• GIVEN REQUEST
Output only the lines running from the line bearing "How many objects are in the image?" through the line bearing "Which color appears most frequently?", character for character.

(Entries from a figure question set)
##############################

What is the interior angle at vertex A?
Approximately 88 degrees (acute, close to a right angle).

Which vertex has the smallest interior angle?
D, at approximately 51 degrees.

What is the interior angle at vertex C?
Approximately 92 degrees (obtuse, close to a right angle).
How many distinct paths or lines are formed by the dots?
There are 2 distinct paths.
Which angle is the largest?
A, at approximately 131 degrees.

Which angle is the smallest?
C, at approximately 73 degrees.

##############################

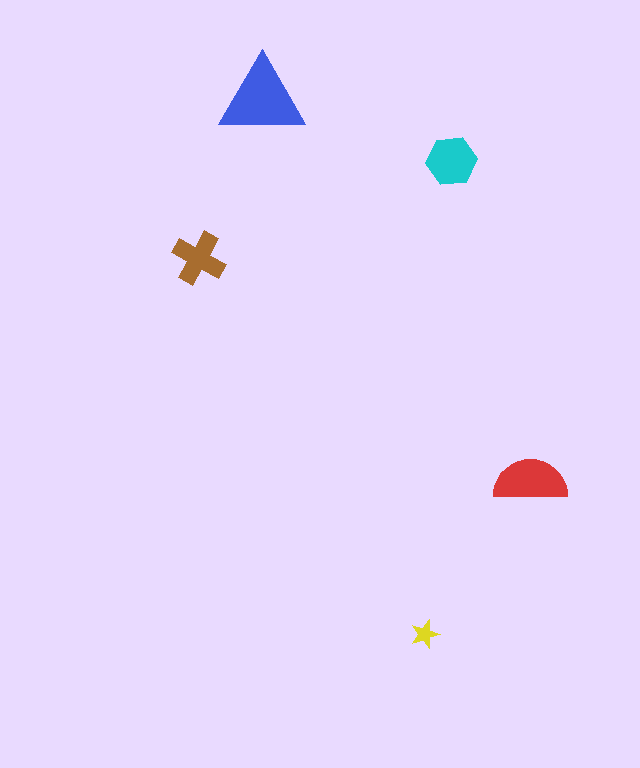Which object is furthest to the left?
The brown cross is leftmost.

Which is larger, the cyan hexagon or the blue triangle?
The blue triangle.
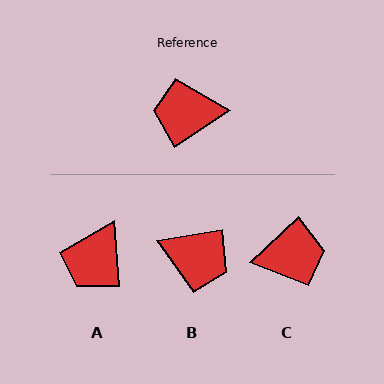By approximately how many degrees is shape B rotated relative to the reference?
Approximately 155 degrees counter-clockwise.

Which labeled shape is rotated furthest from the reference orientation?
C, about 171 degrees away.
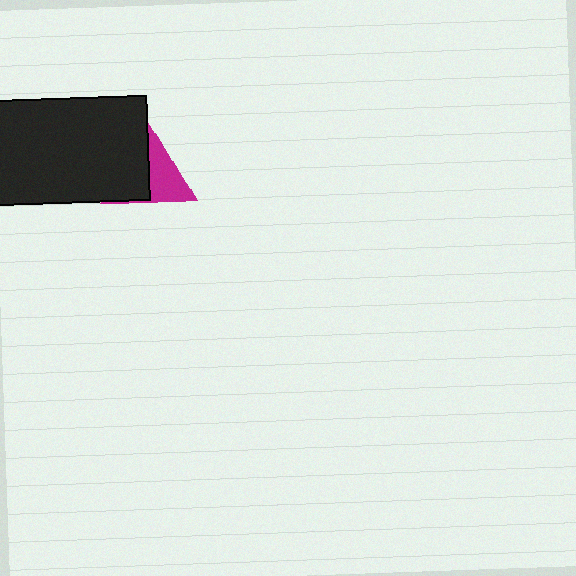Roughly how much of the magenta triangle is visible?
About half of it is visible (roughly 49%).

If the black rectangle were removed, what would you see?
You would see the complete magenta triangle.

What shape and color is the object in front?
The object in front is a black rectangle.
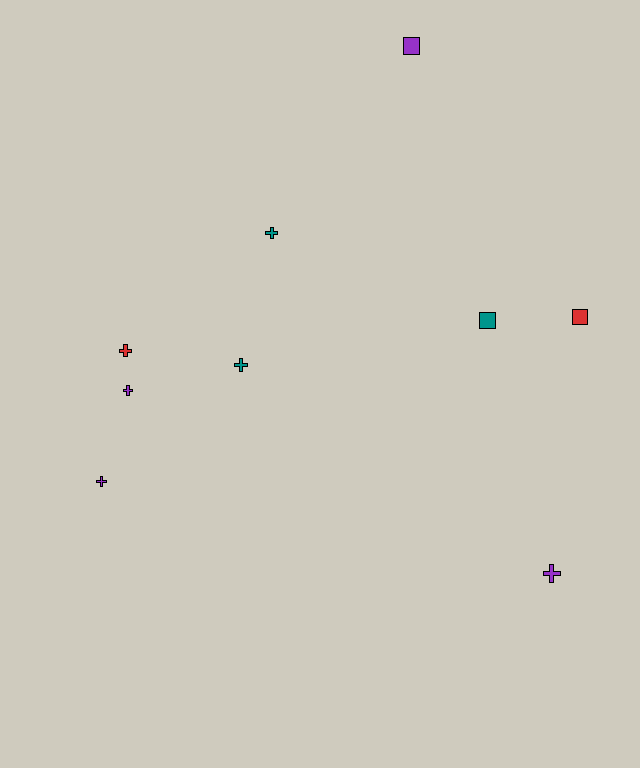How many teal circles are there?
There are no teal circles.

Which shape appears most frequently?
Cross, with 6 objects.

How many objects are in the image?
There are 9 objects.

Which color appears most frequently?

##############################

• ANSWER TO THIS TASK
How many objects are in the image?
There are 9 objects.

Which color appears most frequently?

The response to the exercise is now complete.